## Task details
Of the records that follow, copy only the lines from the line containing "List all hexagons from largest to smallest." to the line containing "Which hexagon is the smallest?", both included, exactly as written.

## Task input
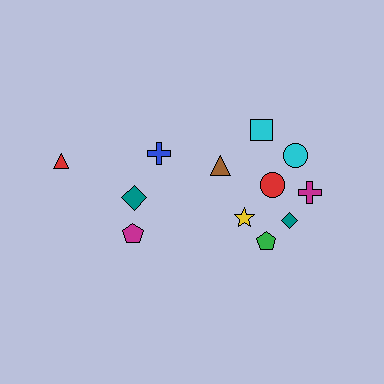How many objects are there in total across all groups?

--

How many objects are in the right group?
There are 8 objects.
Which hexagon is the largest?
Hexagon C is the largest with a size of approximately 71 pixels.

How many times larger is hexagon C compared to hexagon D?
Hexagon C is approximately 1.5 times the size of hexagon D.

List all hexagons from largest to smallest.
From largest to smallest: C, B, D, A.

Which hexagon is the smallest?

* * *

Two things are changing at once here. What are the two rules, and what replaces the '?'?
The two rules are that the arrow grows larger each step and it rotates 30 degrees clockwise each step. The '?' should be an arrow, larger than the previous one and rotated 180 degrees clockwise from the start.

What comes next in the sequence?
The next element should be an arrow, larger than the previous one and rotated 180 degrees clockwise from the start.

## Worked answer
List all hexagons from largest to smallest.
From largest to smallest: C, B, D, A.

Which hexagon is the smallest?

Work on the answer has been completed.